> **Set task**: Can you print every record below exactly as written?

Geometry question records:
.....

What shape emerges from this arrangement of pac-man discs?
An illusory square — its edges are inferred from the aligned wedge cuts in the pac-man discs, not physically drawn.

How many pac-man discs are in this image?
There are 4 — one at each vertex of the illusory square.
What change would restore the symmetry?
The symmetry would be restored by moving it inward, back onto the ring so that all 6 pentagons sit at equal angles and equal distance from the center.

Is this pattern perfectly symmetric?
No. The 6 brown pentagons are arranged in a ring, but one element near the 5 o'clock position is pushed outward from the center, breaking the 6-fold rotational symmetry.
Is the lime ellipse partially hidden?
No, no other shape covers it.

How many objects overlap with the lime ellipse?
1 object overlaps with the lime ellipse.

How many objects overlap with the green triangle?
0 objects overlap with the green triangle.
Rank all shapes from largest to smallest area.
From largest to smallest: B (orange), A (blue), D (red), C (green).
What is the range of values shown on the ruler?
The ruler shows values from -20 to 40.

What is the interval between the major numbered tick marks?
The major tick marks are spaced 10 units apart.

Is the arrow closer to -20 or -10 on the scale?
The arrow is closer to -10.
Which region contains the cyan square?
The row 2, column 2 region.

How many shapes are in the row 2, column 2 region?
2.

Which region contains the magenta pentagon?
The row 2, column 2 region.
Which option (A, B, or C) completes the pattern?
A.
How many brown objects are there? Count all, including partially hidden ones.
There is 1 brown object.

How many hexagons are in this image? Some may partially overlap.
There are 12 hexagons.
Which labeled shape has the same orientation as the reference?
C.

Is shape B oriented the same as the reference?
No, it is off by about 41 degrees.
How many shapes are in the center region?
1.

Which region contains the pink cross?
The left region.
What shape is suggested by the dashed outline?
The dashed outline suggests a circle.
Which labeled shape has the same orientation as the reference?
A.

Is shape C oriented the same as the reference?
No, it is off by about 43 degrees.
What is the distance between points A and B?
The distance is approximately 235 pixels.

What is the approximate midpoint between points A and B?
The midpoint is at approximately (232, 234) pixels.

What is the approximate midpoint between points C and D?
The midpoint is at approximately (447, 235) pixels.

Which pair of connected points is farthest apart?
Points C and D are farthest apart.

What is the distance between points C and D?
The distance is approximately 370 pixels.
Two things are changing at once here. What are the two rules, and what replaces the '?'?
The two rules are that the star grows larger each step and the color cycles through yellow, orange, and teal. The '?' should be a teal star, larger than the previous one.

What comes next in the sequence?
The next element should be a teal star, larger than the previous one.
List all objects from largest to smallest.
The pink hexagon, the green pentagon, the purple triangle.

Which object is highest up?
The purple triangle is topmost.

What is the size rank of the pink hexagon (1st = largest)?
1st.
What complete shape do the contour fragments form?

.....

> **Correct answer**:
What shape emerges from this arrangement of pac-man discs?
An illusory square — its edges are inferred from the aligned wedge cuts in the pac-man discs, not physically drawn.

How many pac-man discs are in this image?
There are 4 — one at each vertex of the illusory square.
What change would restore the symmetry?
The symmetry would be restored by moving it inward, back onto the ring so that all 6 pentagons sit at equal angles and equal distance from the center.

Is this pattern perfectly symmetric?
No. The 6 brown pentagons are arranged in a ring, but one element near the 5 o'clock position is pushed outward from the center, breaking the 6-fold rotational symmetry.
Is the lime ellipse partially hidden?
No, no other shape covers it.

How many objects overlap with the lime ellipse?
1 object overlaps with the lime ellipse.

How many objects overlap with the green triangle?
0 objects overlap with the green triangle.
Rank all shapes from largest to smallest area.
From largest to smallest: B (orange), A (blue), D (red), C (green).
What is the range of values shown on the ruler?
The ruler shows values from -20 to 40.

What is the interval between the major numbered tick marks?
The major tick marks are spaced 10 units apart.

Is the arrow closer to -20 or -10 on the scale?
The arrow is closer to -10.
Which region contains the cyan square?
The row 2, column 2 region.

How many shapes are in the row 2, column 2 region?
2.

Which region contains the magenta pentagon?
The row 2, column 2 region.
Which option (A, B, or C) completes the pattern?
A.
How many brown objects are there? Count all, including partially hidden ones.
There is 1 brown object.

How many hexagons are in this image? Some may partially overlap.
There are 12 hexagons.
Which labeled shape has the same orientation as the reference?
C.

Is shape B oriented the same as the reference?
No, it is off by about 41 degrees.
How many shapes are in the center region?
1.

Which region contains the pink cross?
The left region.
What shape is suggested by the dashed outline?
The dashed outline suggests a circle.
Which labeled shape has the same orientation as the reference?
A.

Is shape C oriented the same as the reference?
No, it is off by about 43 degrees.
What is the distance between points A and B?
The distance is approximately 235 pixels.

What is the approximate midpoint between points A and B?
The midpoint is at approximately (232, 234) pixels.

What is the approximate midpoint between points C and D?
The midpoint is at approximately (447, 235) pixels.

Which pair of connected points is farthest apart?
Points C and D are farthest apart.

What is the distance between points C and D?
The distance is approximately 370 pixels.
Two things are changing at once here. What are the two rules, and what replaces the '?'?
The two rules are that the star grows larger each step and the color cycles through yellow, orange, and teal. The '?' should be a teal star, larger than the previous one.

What comes next in the sequence?
The next element should be a teal star, larger than the previous one.
List all objects from largest to smallest.
The pink hexagon, the green pentagon, the purple triangle.

Which object is highest up?
The purple triangle is topmost.

What is the size rank of the pink hexagon (1st = largest)?
1st.
What complete shape do the contour fragments form?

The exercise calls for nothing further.